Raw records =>
%%

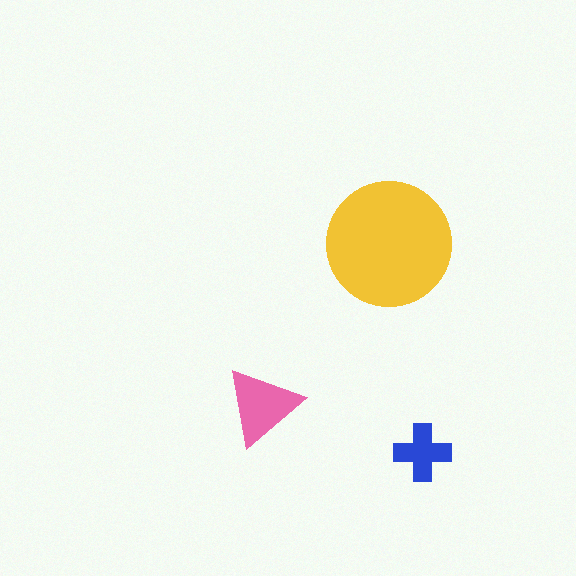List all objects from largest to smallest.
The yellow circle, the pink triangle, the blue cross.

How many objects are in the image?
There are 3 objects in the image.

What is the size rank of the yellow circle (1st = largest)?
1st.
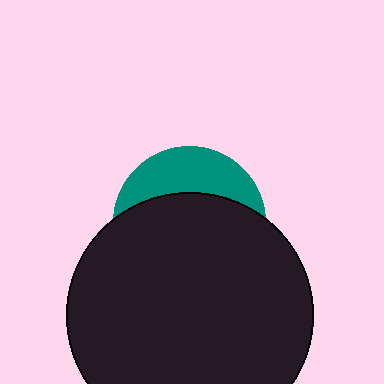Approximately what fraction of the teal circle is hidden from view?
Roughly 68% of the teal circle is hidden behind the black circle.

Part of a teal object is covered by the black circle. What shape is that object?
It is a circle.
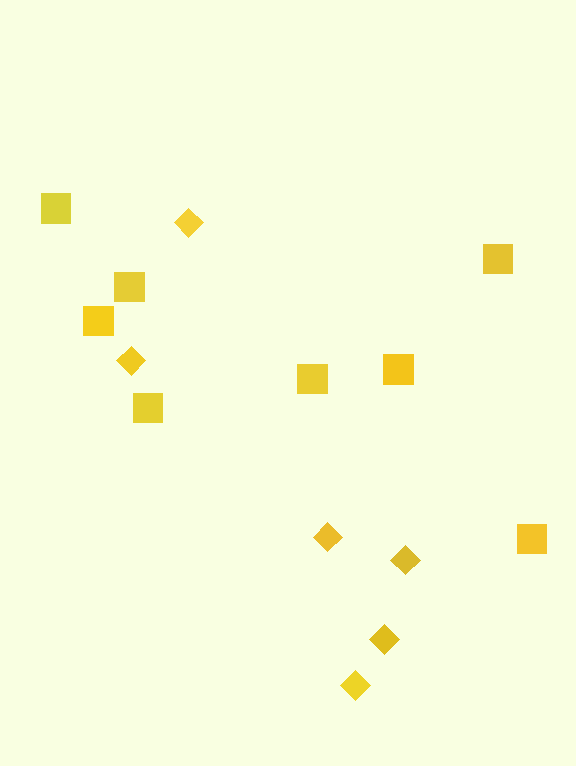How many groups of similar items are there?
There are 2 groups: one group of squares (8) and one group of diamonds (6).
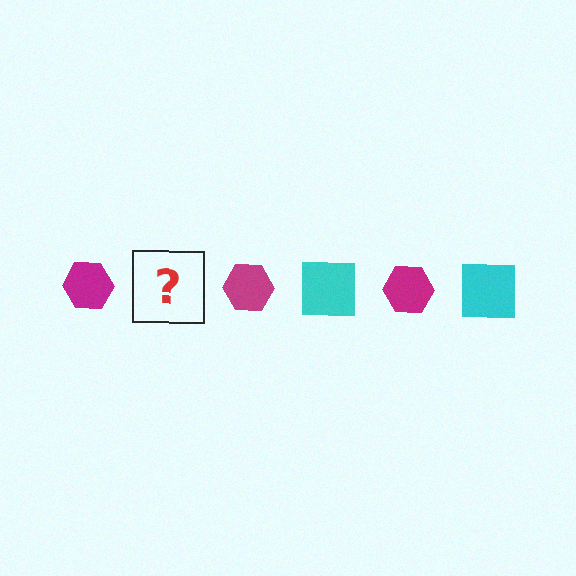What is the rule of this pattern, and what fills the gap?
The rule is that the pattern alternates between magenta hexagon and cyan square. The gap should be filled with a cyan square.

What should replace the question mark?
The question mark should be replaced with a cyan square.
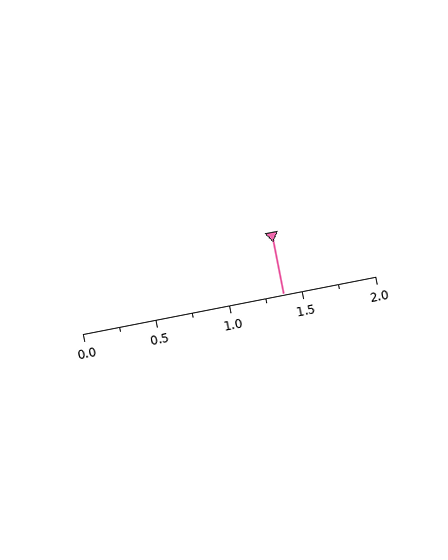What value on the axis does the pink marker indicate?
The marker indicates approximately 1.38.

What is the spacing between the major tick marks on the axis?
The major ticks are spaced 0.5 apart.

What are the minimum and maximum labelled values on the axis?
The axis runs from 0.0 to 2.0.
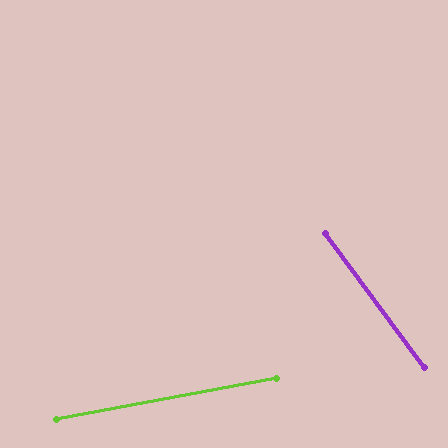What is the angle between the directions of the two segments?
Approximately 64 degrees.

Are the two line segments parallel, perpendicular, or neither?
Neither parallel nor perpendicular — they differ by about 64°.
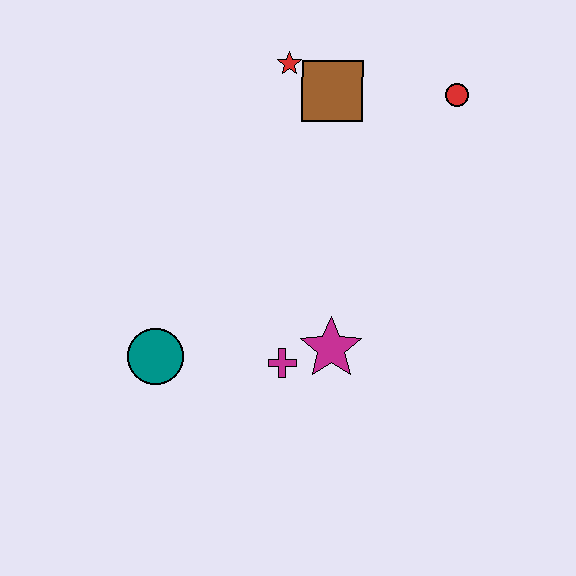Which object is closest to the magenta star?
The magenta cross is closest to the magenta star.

%%

Stated goal =>
Quote all the lines above exactly as given. Do not include the pictures.

Task solution =>
List all objects from largest to smallest.
The yellow circle, the pink triangle, the blue cross.

How many objects are in the image?
There are 3 objects in the image.

What is the size rank of the yellow circle (1st = largest)?
1st.
Approximately what fraction of the teal circle is hidden from view?
Roughly 68% of the teal circle is hidden behind the black circle.

Part of a teal object is covered by the black circle. What shape is that object?
It is a circle.
How many groups of similar items are there?
There are 2 groups: one group of squares (8) and one group of diamonds (6).
What is the rule of this pattern, and what fills the gap?
The rule is that the pattern alternates between magenta hexagon and cyan square. The gap should be filled with a cyan square.

What should replace the question mark?
The question mark should be replaced with a cyan square.
What value on the axis does the pink marker indicate?
The marker indicates approximately 1.38.

What is the spacing between the major tick marks on the axis?
The major ticks are spaced 0.5 apart.

What are the minimum and maximum labelled values on the axis?
The axis runs from 0.0 to 2.0.
What is the angle between the directions of the two segments?
Approximately 64 degrees.

Are the two line segments parallel, perpendicular, or neither?
Neither parallel nor perpendicular — they differ by about 64°.
Which object is closest to the magenta star?
The magenta cross is closest to the magenta star.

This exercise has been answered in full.